__Your task__
Without the images, write out the whole listing exactly.

====== Material supplied

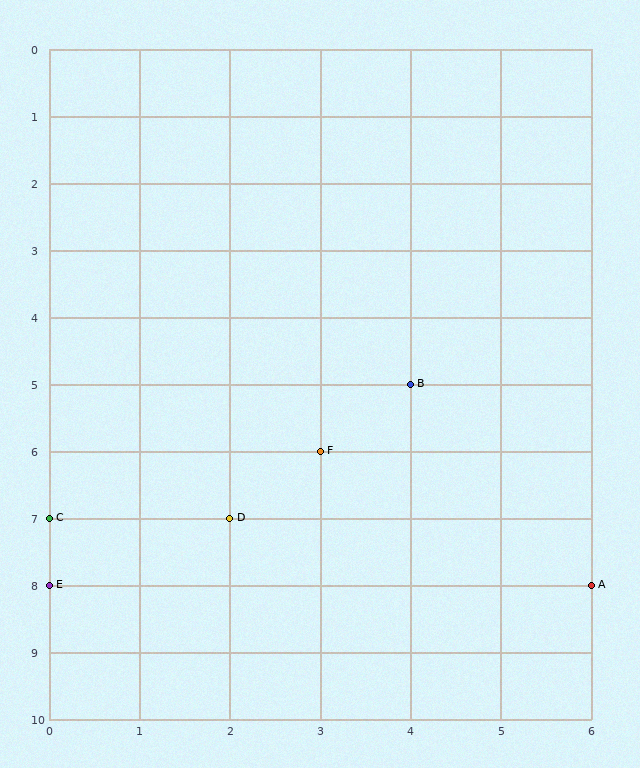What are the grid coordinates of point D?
Point D is at grid coordinates (2, 7).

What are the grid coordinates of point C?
Point C is at grid coordinates (0, 7).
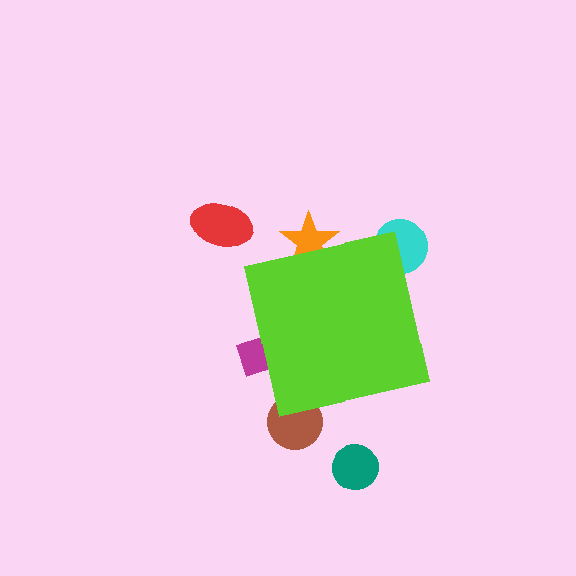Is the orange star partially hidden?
Yes, the orange star is partially hidden behind the lime square.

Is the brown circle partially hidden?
Yes, the brown circle is partially hidden behind the lime square.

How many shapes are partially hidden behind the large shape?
4 shapes are partially hidden.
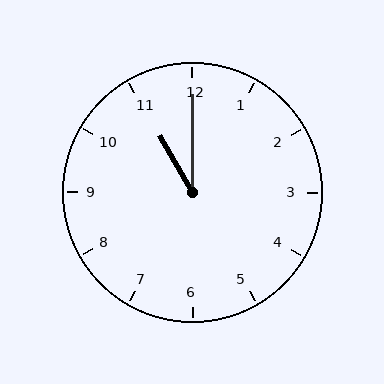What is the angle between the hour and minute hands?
Approximately 30 degrees.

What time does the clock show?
11:00.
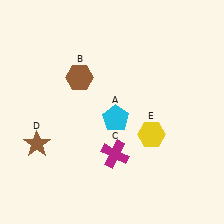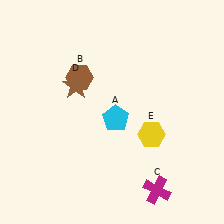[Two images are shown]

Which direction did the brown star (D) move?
The brown star (D) moved up and to the right.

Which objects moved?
The objects that moved are: the magenta cross (C), the brown star (D).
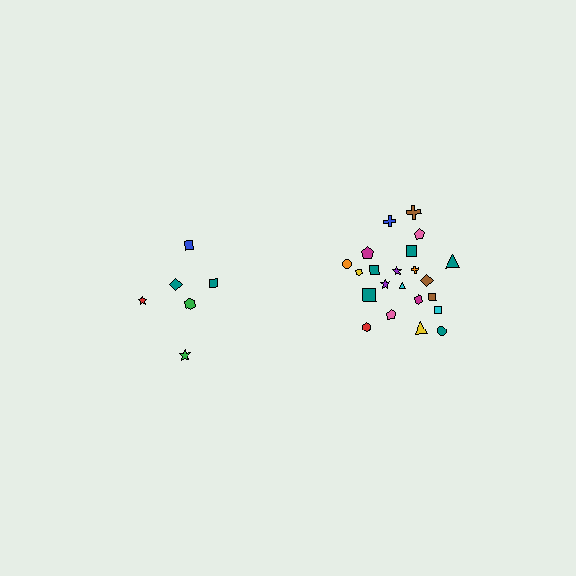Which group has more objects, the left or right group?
The right group.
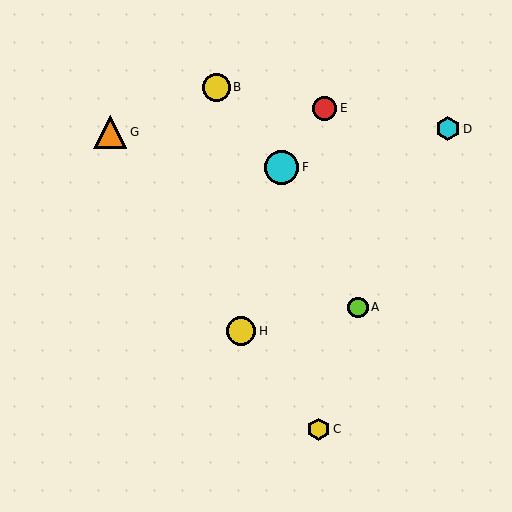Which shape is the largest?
The cyan circle (labeled F) is the largest.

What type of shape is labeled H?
Shape H is a yellow circle.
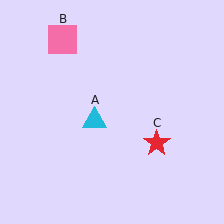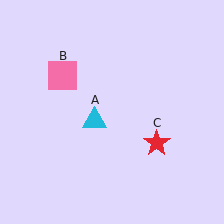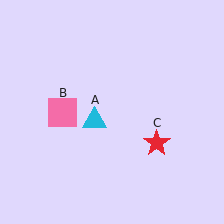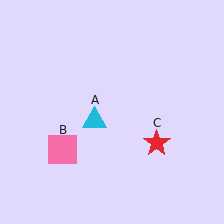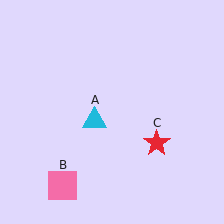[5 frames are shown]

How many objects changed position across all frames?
1 object changed position: pink square (object B).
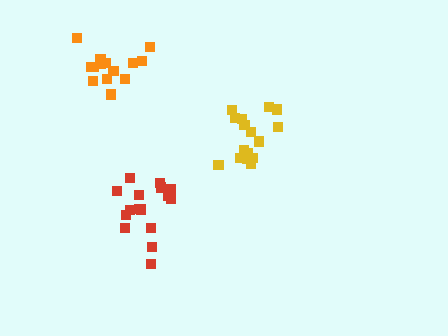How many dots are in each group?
Group 1: 17 dots, Group 2: 16 dots, Group 3: 14 dots (47 total).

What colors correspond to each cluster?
The clusters are colored: red, yellow, orange.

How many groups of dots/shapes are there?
There are 3 groups.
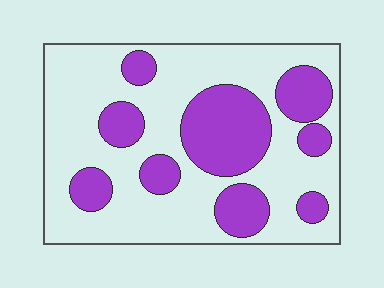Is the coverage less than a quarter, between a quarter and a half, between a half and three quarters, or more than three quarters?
Between a quarter and a half.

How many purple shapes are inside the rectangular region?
9.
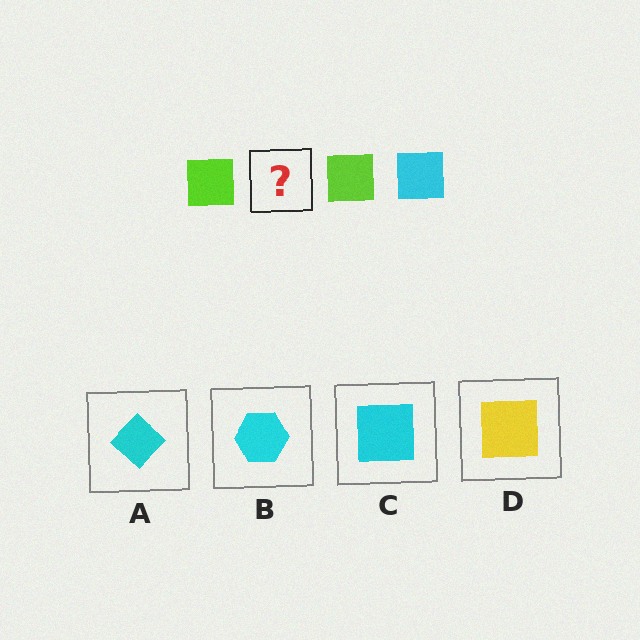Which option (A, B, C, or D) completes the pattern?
C.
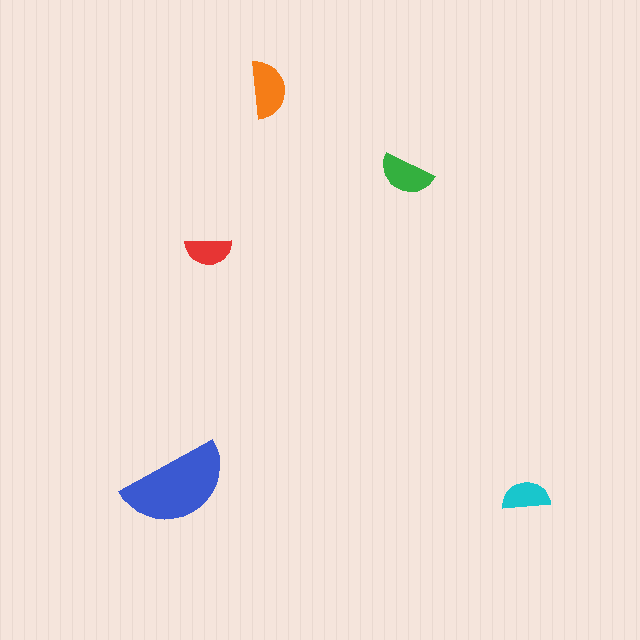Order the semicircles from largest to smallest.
the blue one, the orange one, the green one, the cyan one, the red one.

============

__Solution to the problem__
What are the grid coordinates of point D?
Point D is at grid coordinates (2, 7).

What are the grid coordinates of point C?
Point C is at grid coordinates (0, 7).
Is the orange star partially hidden?
Yes, the orange star is partially hidden behind the lime square.

Is the brown circle partially hidden?
Yes, the brown circle is partially hidden behind the lime square.

How many shapes are partially hidden behind the large shape?
4 shapes are partially hidden.
What is the angle between the hour and minute hands?
Approximately 30 degrees.

What time does the clock show?
11:00.
[Two images are shown]

Which direction did the brown star (D) move?
The brown star (D) moved up and to the right.

Which objects moved?
The objects that moved are: the magenta cross (C), the brown star (D).
Which group has more objects, the left or right group?
The right group.
Which shape is the largest?
The cyan circle (labeled F) is the largest.

What type of shape is labeled H?
Shape H is a yellow circle.
[5 frames are shown]

How many objects changed position across all frames?
1 object changed position: pink square (object B).
How many dots are in each group?
Group 1: 17 dots, Group 2: 16 dots, Group 3: 14 dots (47 total).

What colors correspond to each cluster?
The clusters are colored: red, yellow, orange.

How many groups of dots/shapes are there?
There are 3 groups.
Is the coverage less than a quarter, between a quarter and a half, between a half and three quarters, or more than three quarters?
Between a quarter and a half.

How many purple shapes are inside the rectangular region?
9.
Which option (A, B, C, or D) completes the pattern?
C.
Order the semicircles from largest to smallest.
the blue one, the orange one, the green one, the cyan one, the red one.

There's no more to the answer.